*Given problem*. Give back exactly the lines from the one containing "How many objects" through the end of the records, including both, and no others.
● ● ● ● ●
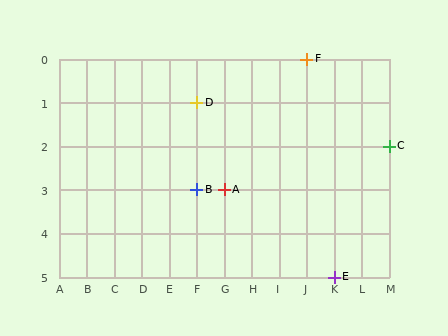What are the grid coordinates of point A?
Point A is at grid coordinates (G, 3).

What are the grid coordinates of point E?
Point E is at grid coordinates (K, 5).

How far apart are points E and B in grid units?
Points E and B are 5 columns and 2 rows apart (about 5.4 grid units diagonally).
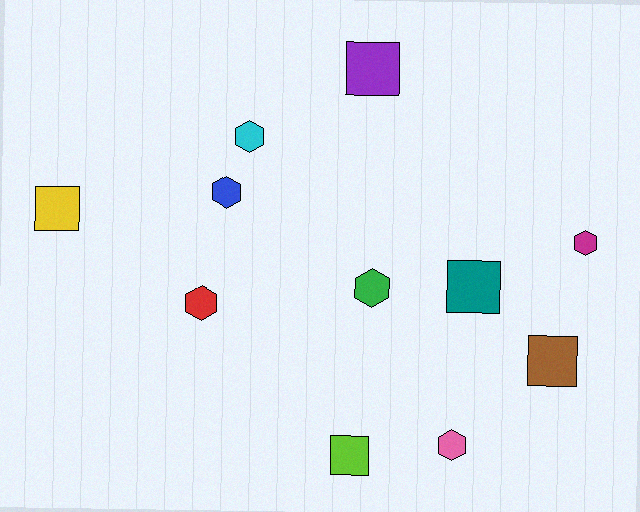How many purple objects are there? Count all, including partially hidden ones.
There is 1 purple object.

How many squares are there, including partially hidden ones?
There are 5 squares.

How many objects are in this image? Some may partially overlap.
There are 11 objects.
● ● ● ● ●
*Response*.
How many objects are in this image? Some may partially overlap.
There are 11 objects.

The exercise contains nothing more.